(WHAT TO DO) Write the material out again in full, exactly.

(EXERCISE INPUT)

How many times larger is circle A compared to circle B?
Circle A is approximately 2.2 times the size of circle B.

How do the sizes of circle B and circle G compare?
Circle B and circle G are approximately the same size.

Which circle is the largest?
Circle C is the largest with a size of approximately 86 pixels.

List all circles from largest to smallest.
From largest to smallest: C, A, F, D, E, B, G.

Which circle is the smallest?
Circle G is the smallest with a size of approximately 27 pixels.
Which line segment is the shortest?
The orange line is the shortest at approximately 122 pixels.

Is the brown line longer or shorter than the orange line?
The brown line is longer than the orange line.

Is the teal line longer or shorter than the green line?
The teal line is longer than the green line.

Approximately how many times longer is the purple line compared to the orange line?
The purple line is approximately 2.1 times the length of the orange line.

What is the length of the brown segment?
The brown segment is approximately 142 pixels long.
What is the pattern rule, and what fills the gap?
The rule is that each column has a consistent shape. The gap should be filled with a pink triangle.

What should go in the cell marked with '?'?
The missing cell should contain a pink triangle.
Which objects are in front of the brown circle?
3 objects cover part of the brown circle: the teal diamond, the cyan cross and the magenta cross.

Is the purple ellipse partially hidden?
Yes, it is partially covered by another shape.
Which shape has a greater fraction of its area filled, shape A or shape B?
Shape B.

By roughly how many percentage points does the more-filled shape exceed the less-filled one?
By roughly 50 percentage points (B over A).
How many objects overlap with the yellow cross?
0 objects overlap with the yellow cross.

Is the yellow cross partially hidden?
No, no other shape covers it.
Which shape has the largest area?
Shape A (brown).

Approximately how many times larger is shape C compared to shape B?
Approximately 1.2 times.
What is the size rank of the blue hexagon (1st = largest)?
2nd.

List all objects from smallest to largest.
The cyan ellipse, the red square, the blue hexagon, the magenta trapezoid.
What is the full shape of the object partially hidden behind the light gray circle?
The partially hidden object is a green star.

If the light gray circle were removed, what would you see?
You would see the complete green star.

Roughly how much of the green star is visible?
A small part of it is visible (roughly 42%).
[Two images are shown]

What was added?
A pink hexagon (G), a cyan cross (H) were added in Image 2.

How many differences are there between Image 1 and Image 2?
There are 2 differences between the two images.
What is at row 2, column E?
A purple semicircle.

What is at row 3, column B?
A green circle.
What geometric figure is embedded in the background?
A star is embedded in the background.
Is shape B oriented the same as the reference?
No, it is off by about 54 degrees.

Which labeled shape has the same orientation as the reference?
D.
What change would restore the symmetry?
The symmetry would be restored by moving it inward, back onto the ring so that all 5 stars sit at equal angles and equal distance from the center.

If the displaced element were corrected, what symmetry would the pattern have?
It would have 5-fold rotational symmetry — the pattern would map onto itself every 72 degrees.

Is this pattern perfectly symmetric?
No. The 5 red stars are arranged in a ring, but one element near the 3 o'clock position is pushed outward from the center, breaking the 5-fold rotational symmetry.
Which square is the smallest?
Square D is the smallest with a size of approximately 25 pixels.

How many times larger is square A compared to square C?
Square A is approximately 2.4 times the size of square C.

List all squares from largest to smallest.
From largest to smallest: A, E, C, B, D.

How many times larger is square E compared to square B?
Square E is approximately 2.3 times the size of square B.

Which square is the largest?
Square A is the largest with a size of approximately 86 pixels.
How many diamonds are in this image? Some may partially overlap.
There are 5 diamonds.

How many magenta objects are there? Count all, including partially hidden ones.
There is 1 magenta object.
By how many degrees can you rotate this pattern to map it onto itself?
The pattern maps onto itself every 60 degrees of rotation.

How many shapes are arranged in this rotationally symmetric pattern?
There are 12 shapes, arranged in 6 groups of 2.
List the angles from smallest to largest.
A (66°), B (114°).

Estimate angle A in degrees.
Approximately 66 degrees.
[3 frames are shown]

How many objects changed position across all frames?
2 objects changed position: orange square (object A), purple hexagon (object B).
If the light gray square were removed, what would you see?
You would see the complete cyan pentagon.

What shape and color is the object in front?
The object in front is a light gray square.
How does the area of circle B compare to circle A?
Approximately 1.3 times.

(EXERCISE RESULT)
How many times larger is circle A compared to circle B?
Circle A is approximately 2.2 times the size of circle B.

How do the sizes of circle B and circle G compare?
Circle B and circle G are approximately the same size.

Which circle is the largest?
Circle C is the largest with a size of approximately 86 pixels.

List all circles from largest to smallest.
From largest to smallest: C, A, F, D, E, B, G.

Which circle is the smallest?
Circle G is the smallest with a size of approximately 27 pixels.
Which line segment is the shortest?
The orange line is the shortest at approximately 122 pixels.

Is the brown line longer or shorter than the orange line?
The brown line is longer than the orange line.

Is the teal line longer or shorter than the green line?
The teal line is longer than the green line.

Approximately how many times longer is the purple line compared to the orange line?
The purple line is approximately 2.1 times the length of the orange line.

What is the length of the brown segment?
The brown segment is approximately 142 pixels long.
What is the pattern rule, and what fills the gap?
The rule is that each column has a consistent shape. The gap should be filled with a pink triangle.

What should go in the cell marked with '?'?
The missing cell should contain a pink triangle.
Which objects are in front of the brown circle?
3 objects cover part of the brown circle: the teal diamond, the cyan cross and the magenta cross.

Is the purple ellipse partially hidden?
Yes, it is partially covered by another shape.
Which shape has a greater fraction of its area filled, shape A or shape B?
Shape B.

By roughly how many percentage points does the more-filled shape exceed the less-filled one?
By roughly 50 percentage points (B over A).
How many objects overlap with the yellow cross?
0 objects overlap with the yellow cross.

Is the yellow cross partially hidden?
No, no other shape covers it.
Which shape has the largest area?
Shape A (brown).

Approximately how many times larger is shape C compared to shape B?
Approximately 1.2 times.
What is the size rank of the blue hexagon (1st = largest)?
2nd.

List all objects from smallest to largest.
The cyan ellipse, the red square, the blue hexagon, the magenta trapezoid.
What is the full shape of the object partially hidden behind the light gray circle?
The partially hidden object is a green star.

If the light gray circle were removed, what would you see?
You would see the complete green star.

Roughly how much of the green star is visible?
A small part of it is visible (roughly 42%).
[Two images are shown]

What was added?
A pink hexagon (G), a cyan cross (H) were added in Image 2.

How many differences are there between Image 1 and Image 2?
There are 2 differences between the two images.
What is at row 2, column E?
A purple semicircle.

What is at row 3, column B?
A green circle.
What geometric figure is embedded in the background?
A star is embedded in the background.
Is shape B oriented the same as the reference?
No, it is off by about 54 degrees.

Which labeled shape has the same orientation as the reference?
D.
What change would restore the symmetry?
The symmetry would be restored by moving it inward, back onto the ring so that all 5 stars sit at equal angles and equal distance from the center.

If the displaced element were corrected, what symmetry would the pattern have?
It would have 5-fold rotational symmetry — the pattern would map onto itself every 72 degrees.

Is this pattern perfectly symmetric?
No. The 5 red stars are arranged in a ring, but one element near the 3 o'clock position is pushed outward from the center, breaking the 5-fold rotational symmetry.
Which square is the smallest?
Square D is the smallest with a size of approximately 25 pixels.

How many times larger is square A compared to square C?
Square A is approximately 2.4 times the size of square C.

List all squares from largest to smallest.
From largest to smallest: A, E, C, B, D.

How many times larger is square E compared to square B?
Square E is approximately 2.3 times the size of square B.

Which square is the largest?
Square A is the largest with a size of approximately 86 pixels.
How many diamonds are in this image? Some may partially overlap.
There are 5 diamonds.

How many magenta objects are there? Count all, including partially hidden ones.
There is 1 magenta object.
By how many degrees can you rotate this pattern to map it onto itself?
The pattern maps onto itself every 60 degrees of rotation.

How many shapes are arranged in this rotationally symmetric pattern?
There are 12 shapes, arranged in 6 groups of 2.
List the angles from smallest to largest.
A (66°), B (114°).

Estimate angle A in degrees.
Approximately 66 degrees.
[3 frames are shown]

How many objects changed position across all frames?
2 objects changed position: orange square (object A), purple hexagon (object B).
If the light gray square were removed, what would you see?
You would see the complete cyan pentagon.

What shape and color is the object in front?
The object in front is a light gray square.
How does the area of circle B compare to circle A?
Approximately 1.3 times.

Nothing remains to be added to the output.